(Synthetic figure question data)
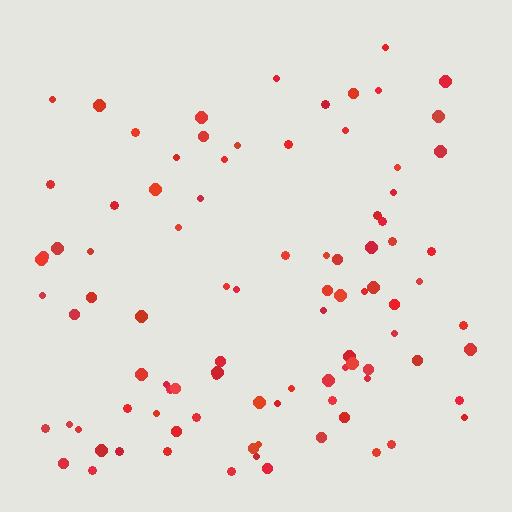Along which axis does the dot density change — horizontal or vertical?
Vertical.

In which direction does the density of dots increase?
From top to bottom, with the bottom side densest.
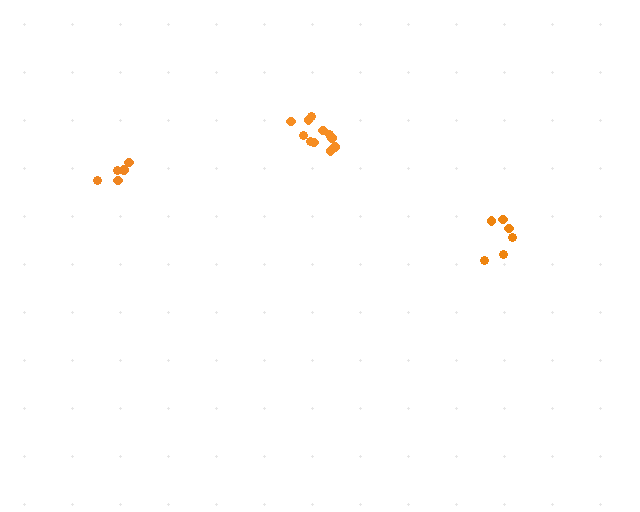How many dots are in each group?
Group 1: 11 dots, Group 2: 6 dots, Group 3: 5 dots (22 total).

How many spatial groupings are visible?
There are 3 spatial groupings.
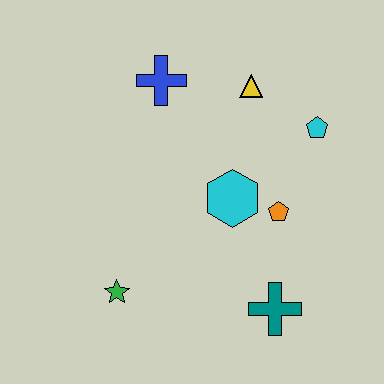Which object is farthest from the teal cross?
The blue cross is farthest from the teal cross.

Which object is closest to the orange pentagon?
The cyan hexagon is closest to the orange pentagon.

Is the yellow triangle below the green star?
No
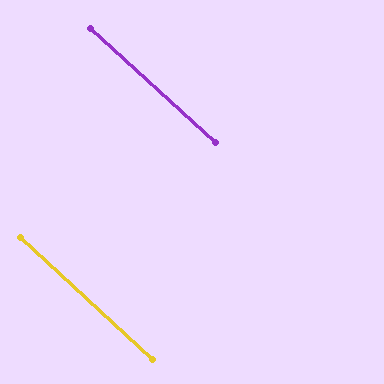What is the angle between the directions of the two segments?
Approximately 0 degrees.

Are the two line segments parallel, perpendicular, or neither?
Parallel — their directions differ by only 0.1°.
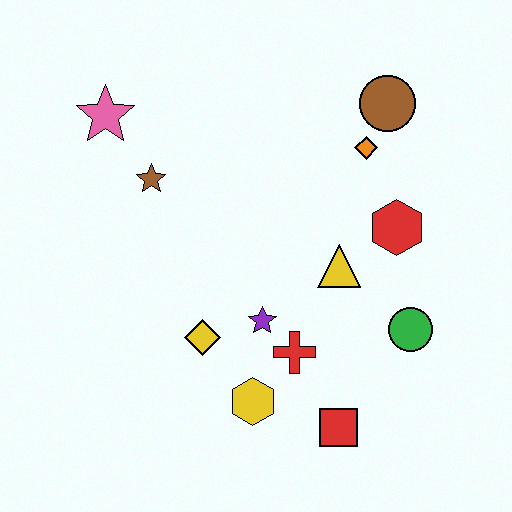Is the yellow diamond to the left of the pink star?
No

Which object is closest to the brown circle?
The orange diamond is closest to the brown circle.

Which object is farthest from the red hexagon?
The pink star is farthest from the red hexagon.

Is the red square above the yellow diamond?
No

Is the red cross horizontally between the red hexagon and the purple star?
Yes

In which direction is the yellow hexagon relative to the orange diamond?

> Aim of the exercise
Without including any pictures, print each record exactly.

> Reply to the exercise
Along which axis does the dot density change — horizontal or vertical?
Vertical.

In which direction does the density of dots increase?
From top to bottom, with the bottom side densest.
How many dots are in each group?
Group 1: 11 dots, Group 2: 6 dots, Group 3: 5 dots (22 total).

How many spatial groupings are visible?
There are 3 spatial groupings.
Which object is farthest from the teal cross?
The blue cross is farthest from the teal cross.

Which object is closest to the orange pentagon?
The cyan hexagon is closest to the orange pentagon.

Is the yellow triangle below the green star?
No
What is the angle between the directions of the two segments?
Approximately 0 degrees.

Are the two line segments parallel, perpendicular, or neither?
Parallel — their directions differ by only 0.1°.
Is the yellow diamond to the left of the pink star?
No

Which object is closest to the brown circle?
The orange diamond is closest to the brown circle.

Which object is farthest from the red hexagon?
The pink star is farthest from the red hexagon.

Is the red square above the yellow diamond?
No

Is the red cross horizontally between the red hexagon and the purple star?
Yes

In which direction is the yellow hexagon relative to the orange diamond?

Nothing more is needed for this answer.